* [RECORD SET]:
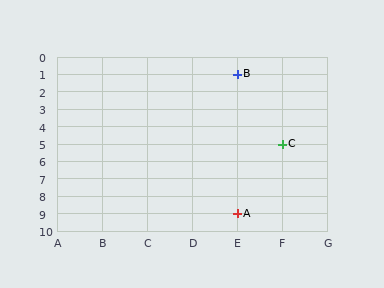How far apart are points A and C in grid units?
Points A and C are 1 column and 4 rows apart (about 4.1 grid units diagonally).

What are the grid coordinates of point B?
Point B is at grid coordinates (E, 1).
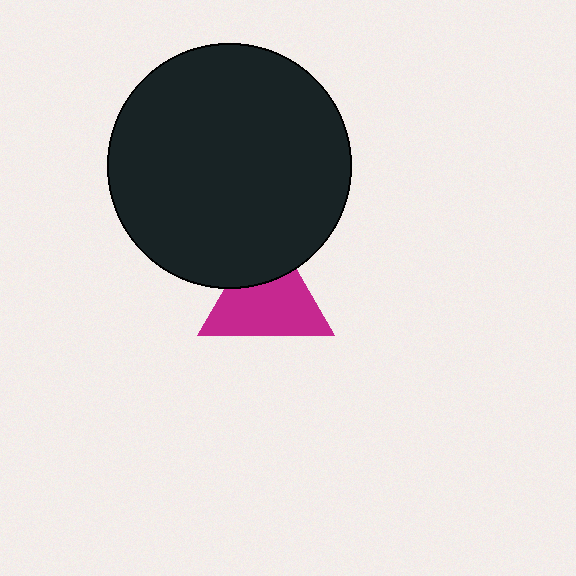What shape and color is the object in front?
The object in front is a black circle.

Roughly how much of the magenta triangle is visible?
Most of it is visible (roughly 70%).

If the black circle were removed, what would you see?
You would see the complete magenta triangle.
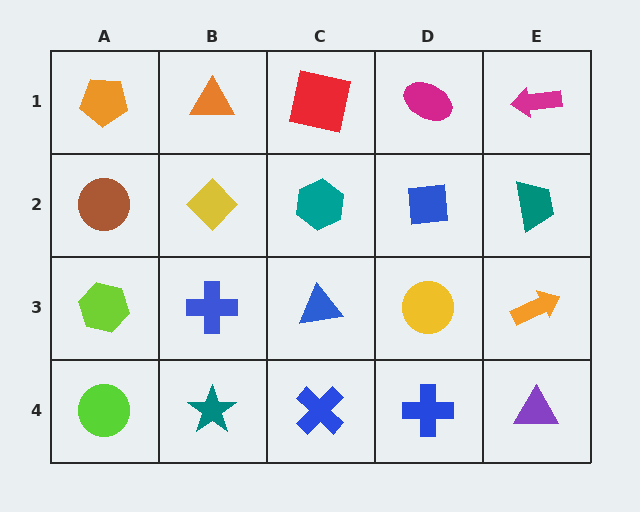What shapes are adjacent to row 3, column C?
A teal hexagon (row 2, column C), a blue cross (row 4, column C), a blue cross (row 3, column B), a yellow circle (row 3, column D).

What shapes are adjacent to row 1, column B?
A yellow diamond (row 2, column B), an orange pentagon (row 1, column A), a red square (row 1, column C).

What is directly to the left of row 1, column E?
A magenta ellipse.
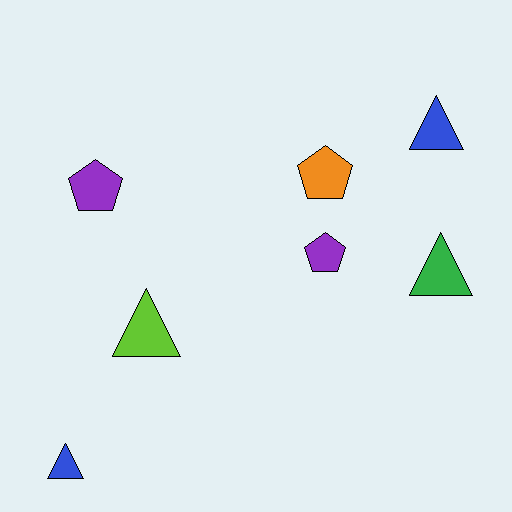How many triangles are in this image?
There are 4 triangles.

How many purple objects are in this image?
There are 2 purple objects.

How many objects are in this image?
There are 7 objects.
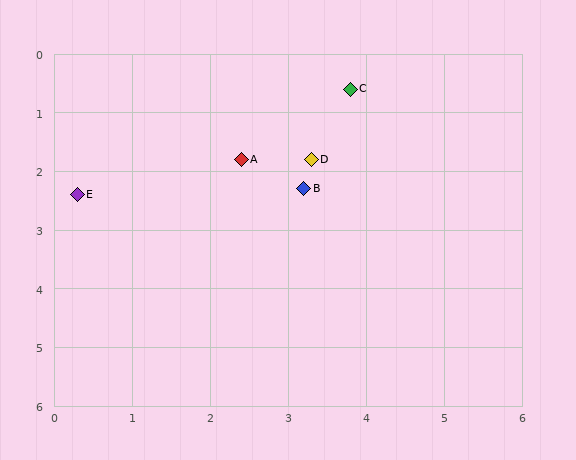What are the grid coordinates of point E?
Point E is at approximately (0.3, 2.4).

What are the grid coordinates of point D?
Point D is at approximately (3.3, 1.8).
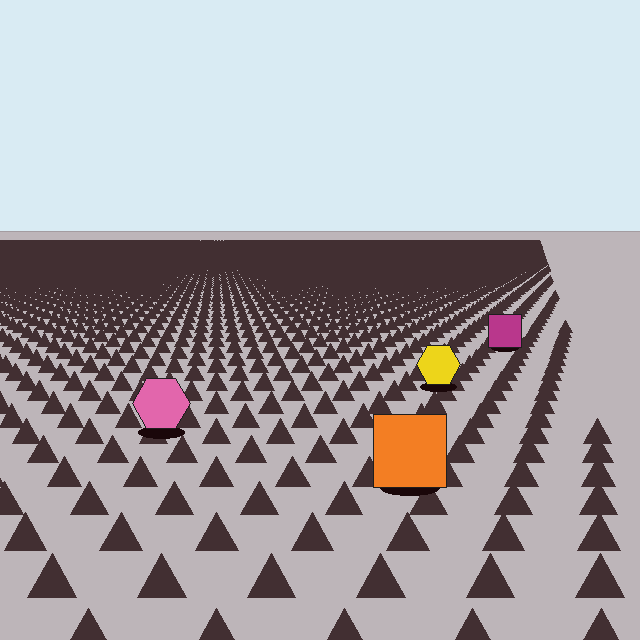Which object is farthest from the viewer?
The magenta square is farthest from the viewer. It appears smaller and the ground texture around it is denser.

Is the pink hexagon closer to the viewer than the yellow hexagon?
Yes. The pink hexagon is closer — you can tell from the texture gradient: the ground texture is coarser near it.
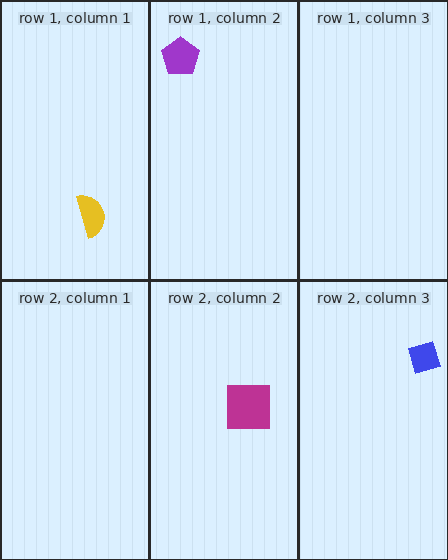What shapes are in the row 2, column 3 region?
The blue diamond.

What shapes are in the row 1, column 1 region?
The yellow semicircle.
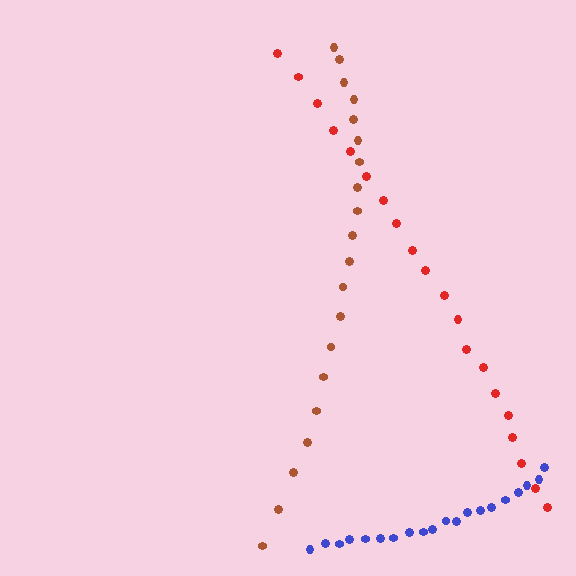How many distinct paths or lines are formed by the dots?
There are 3 distinct paths.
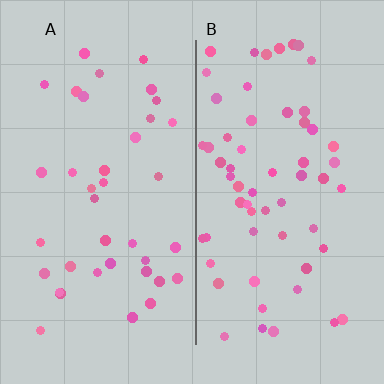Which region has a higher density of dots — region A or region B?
B (the right).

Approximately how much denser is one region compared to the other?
Approximately 1.6× — region B over region A.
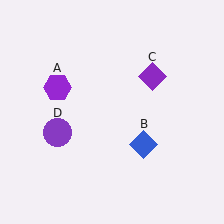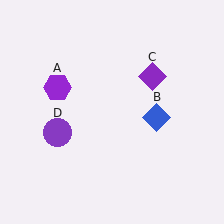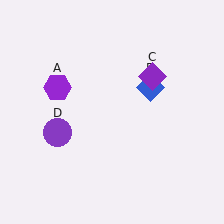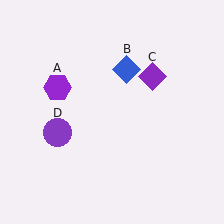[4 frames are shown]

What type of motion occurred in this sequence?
The blue diamond (object B) rotated counterclockwise around the center of the scene.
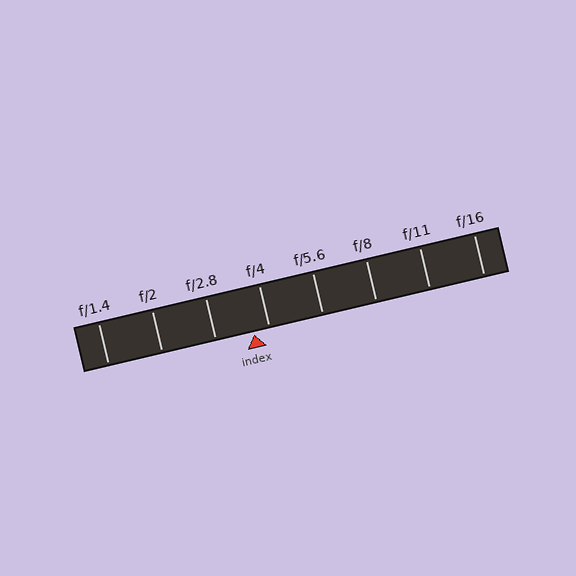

* [PROBLEM]:
Starting at the line that contains "What are the grid coordinates of point E?", write out every line through the end of the entries, both ends included, without any pictures.

* [TASK ANSWER]:
What are the grid coordinates of point E?
Point E is at approximately (0.3, 2.4).

What are the grid coordinates of point D?
Point D is at approximately (3.3, 1.8).
Which object is farthest from the viewer?
The magenta square is farthest from the viewer. It appears smaller and the ground texture around it is denser.

Is the pink hexagon closer to the viewer than the yellow hexagon?
Yes. The pink hexagon is closer — you can tell from the texture gradient: the ground texture is coarser near it.
What shapes are in the row 2, column 3 region?
The blue diamond.

What shapes are in the row 1, column 1 region?
The yellow semicircle.
How many distinct paths or lines are formed by the dots?
There are 3 distinct paths.
Which region has a higher density of dots — region A or region B?
B (the right).

Approximately how much denser is one region compared to the other?
Approximately 1.6× — region B over region A.
[4 frames are shown]

What type of motion occurred in this sequence?
The blue diamond (object B) rotated counterclockwise around the center of the scene.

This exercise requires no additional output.